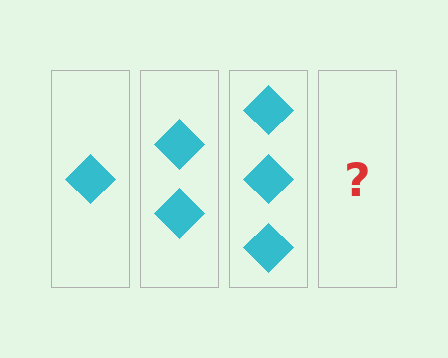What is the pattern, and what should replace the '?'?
The pattern is that each step adds one more diamond. The '?' should be 4 diamonds.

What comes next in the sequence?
The next element should be 4 diamonds.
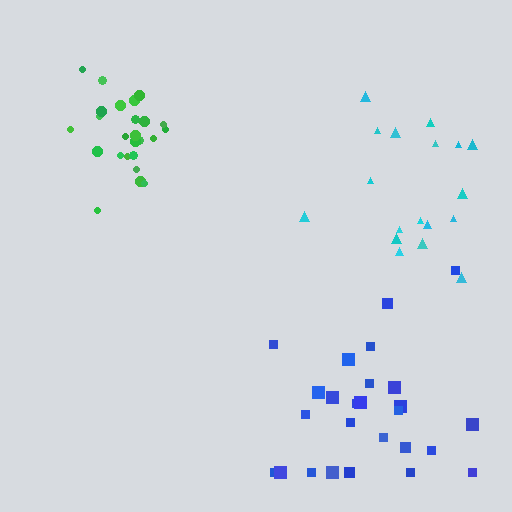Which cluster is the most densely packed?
Green.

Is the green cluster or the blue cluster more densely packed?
Green.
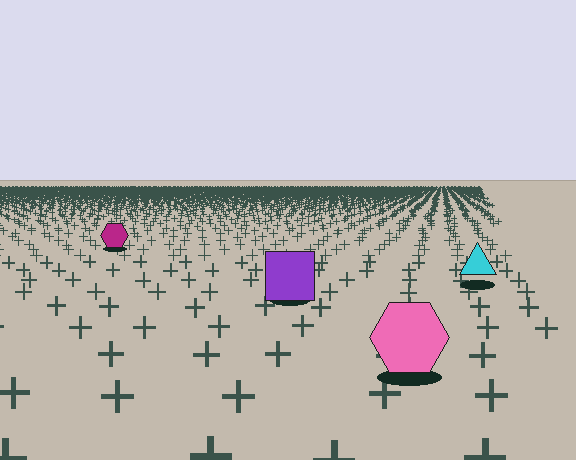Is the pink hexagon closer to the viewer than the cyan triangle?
Yes. The pink hexagon is closer — you can tell from the texture gradient: the ground texture is coarser near it.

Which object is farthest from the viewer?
The magenta hexagon is farthest from the viewer. It appears smaller and the ground texture around it is denser.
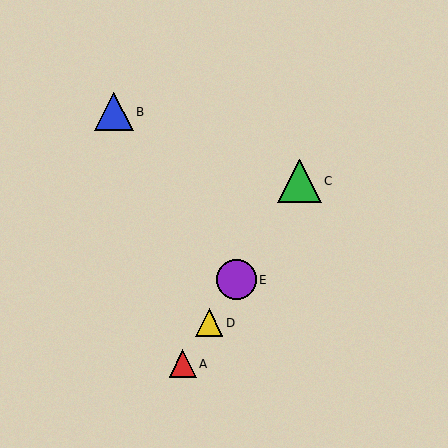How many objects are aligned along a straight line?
4 objects (A, C, D, E) are aligned along a straight line.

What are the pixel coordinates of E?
Object E is at (236, 280).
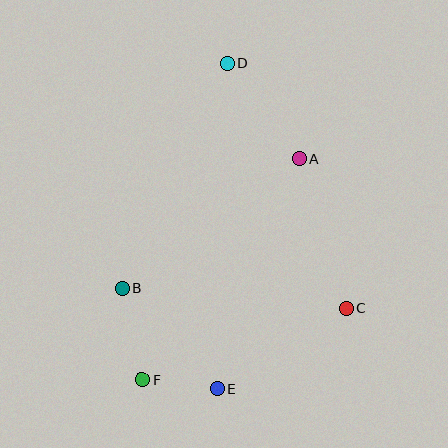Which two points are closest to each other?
Points E and F are closest to each other.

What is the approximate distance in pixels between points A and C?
The distance between A and C is approximately 157 pixels.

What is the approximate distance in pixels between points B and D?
The distance between B and D is approximately 249 pixels.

........

▶ **Short problem**
Omit every picture, then repeat the remaining data exactly as it appears above.

▶ **Result for this task**
What is the pattern, and what should replace the '?'?
The pattern is that each step adds one more diamond. The '?' should be 4 diamonds.

What comes next in the sequence?
The next element should be 4 diamonds.
Which cluster is the most densely packed?
Green.

Is the green cluster or the blue cluster more densely packed?
Green.
Is the pink hexagon closer to the viewer than the cyan triangle?
Yes. The pink hexagon is closer — you can tell from the texture gradient: the ground texture is coarser near it.

Which object is farthest from the viewer?
The magenta hexagon is farthest from the viewer. It appears smaller and the ground texture around it is denser.
How many objects are aligned along a straight line?
4 objects (A, C, D, E) are aligned along a straight line.

What are the pixel coordinates of E?
Object E is at (236, 280).
Which two points are closest to each other?
Points E and F are closest to each other.

What is the approximate distance in pixels between points A and C?
The distance between A and C is approximately 157 pixels.

What is the approximate distance in pixels between points B and D?
The distance between B and D is approximately 249 pixels.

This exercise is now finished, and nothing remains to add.